**TASK DESCRIPTION**
Starting with the line that holds "What is the angle between the directions", repeat each line through the last one below, exactly. Pictures stay out.

**RECORDS FOR THIS TASK**

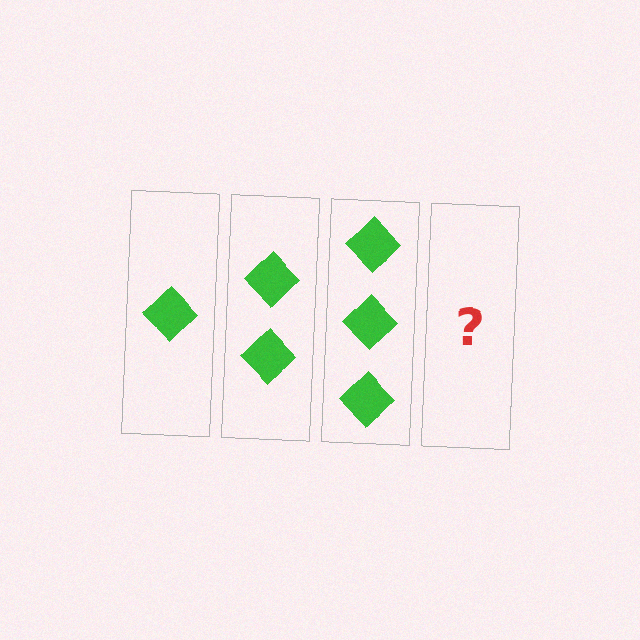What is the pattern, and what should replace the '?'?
The pattern is that each step adds one more diamond. The '?' should be 4 diamonds.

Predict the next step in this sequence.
The next step is 4 diamonds.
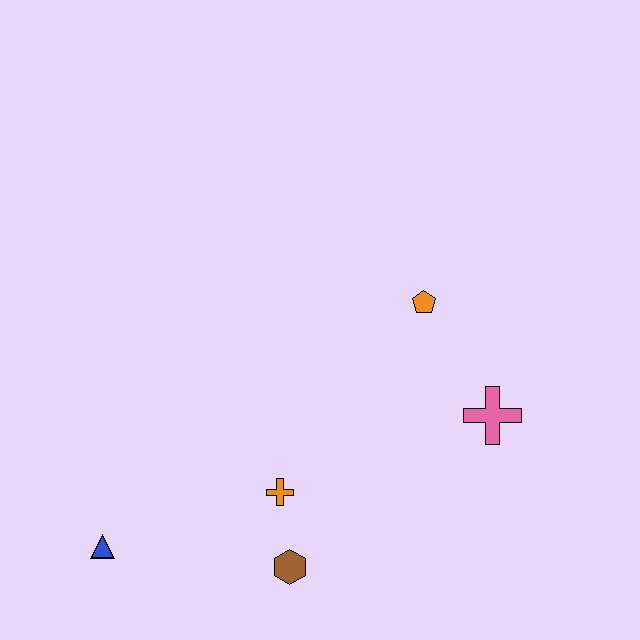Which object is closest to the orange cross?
The brown hexagon is closest to the orange cross.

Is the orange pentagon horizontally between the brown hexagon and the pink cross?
Yes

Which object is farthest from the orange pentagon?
The blue triangle is farthest from the orange pentagon.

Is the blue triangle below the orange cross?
Yes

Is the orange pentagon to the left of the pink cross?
Yes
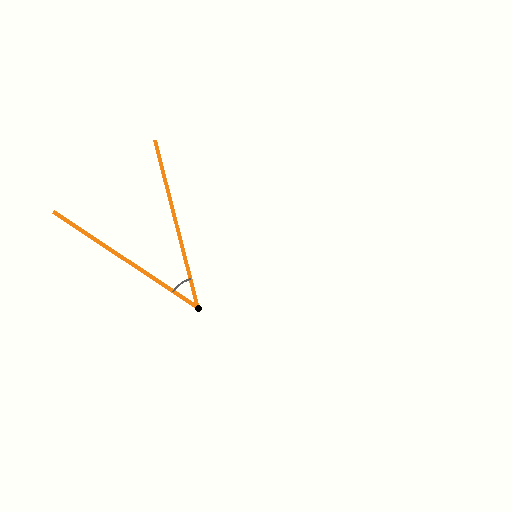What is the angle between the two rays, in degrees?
Approximately 42 degrees.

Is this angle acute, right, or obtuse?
It is acute.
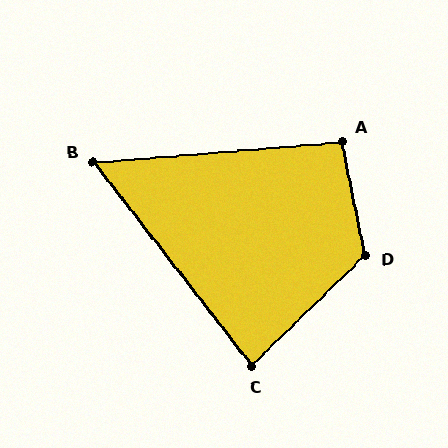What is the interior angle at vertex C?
Approximately 84 degrees (acute).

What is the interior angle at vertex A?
Approximately 96 degrees (obtuse).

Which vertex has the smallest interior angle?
B, at approximately 57 degrees.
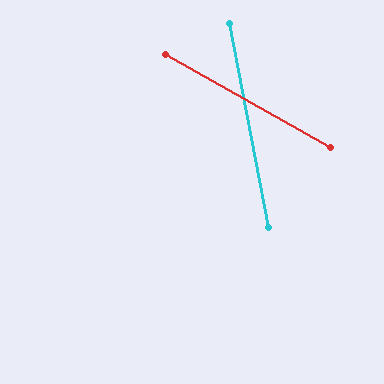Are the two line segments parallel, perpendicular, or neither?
Neither parallel nor perpendicular — they differ by about 50°.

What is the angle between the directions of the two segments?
Approximately 50 degrees.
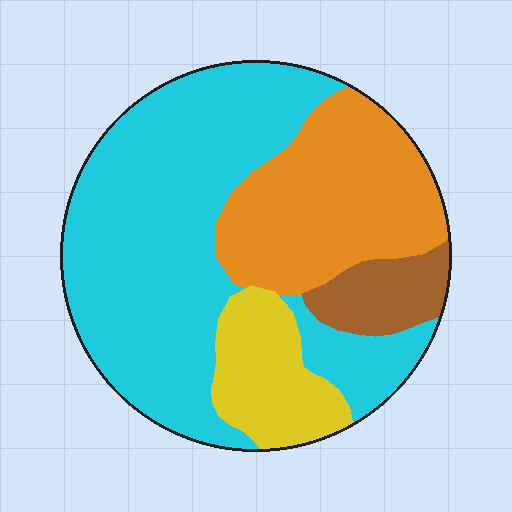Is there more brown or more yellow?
Yellow.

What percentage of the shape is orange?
Orange covers roughly 25% of the shape.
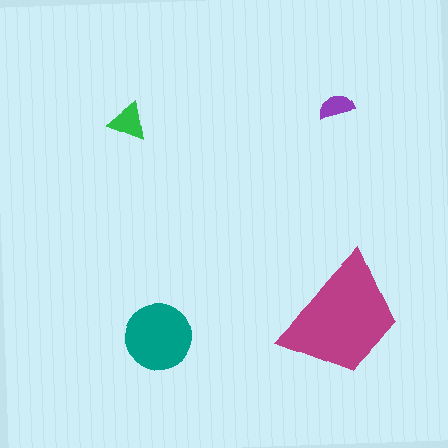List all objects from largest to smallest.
The magenta trapezoid, the teal circle, the green triangle, the purple semicircle.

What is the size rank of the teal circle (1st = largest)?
2nd.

**THE SOLUTION**
What is the angle between the directions of the two segments?
Approximately 50 degrees.
Is there more brown or more yellow?
Yellow.

What percentage of the shape is orange?
Orange covers roughly 25% of the shape.
List all objects from largest to smallest.
The magenta trapezoid, the teal circle, the green triangle, the purple semicircle.

What is the size rank of the teal circle (1st = largest)?
2nd.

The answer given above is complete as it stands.